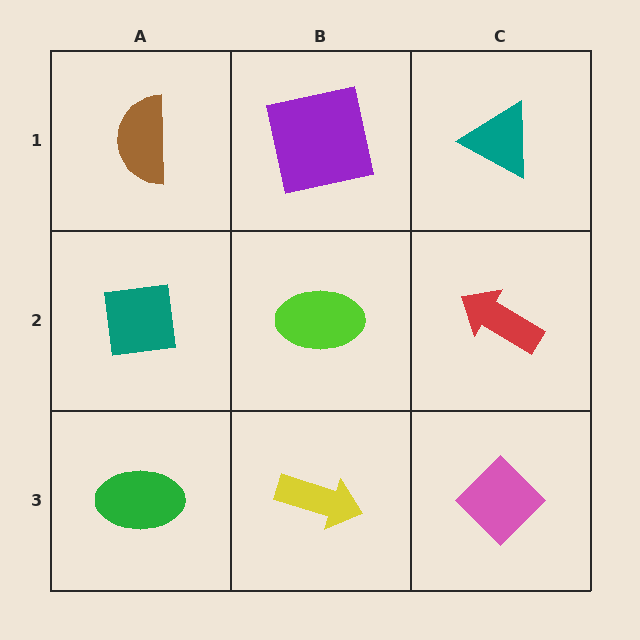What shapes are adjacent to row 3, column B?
A lime ellipse (row 2, column B), a green ellipse (row 3, column A), a pink diamond (row 3, column C).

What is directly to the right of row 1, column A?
A purple square.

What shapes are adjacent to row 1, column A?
A teal square (row 2, column A), a purple square (row 1, column B).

**What is needed:**
Each entry should be repeated exactly as it appears; the pictures stay out.

**Completed task:**
What shapes are adjacent to row 3, column B?
A lime ellipse (row 2, column B), a green ellipse (row 3, column A), a pink diamond (row 3, column C).

What is directly to the right of row 1, column A?
A purple square.

What shapes are adjacent to row 1, column A?
A teal square (row 2, column A), a purple square (row 1, column B).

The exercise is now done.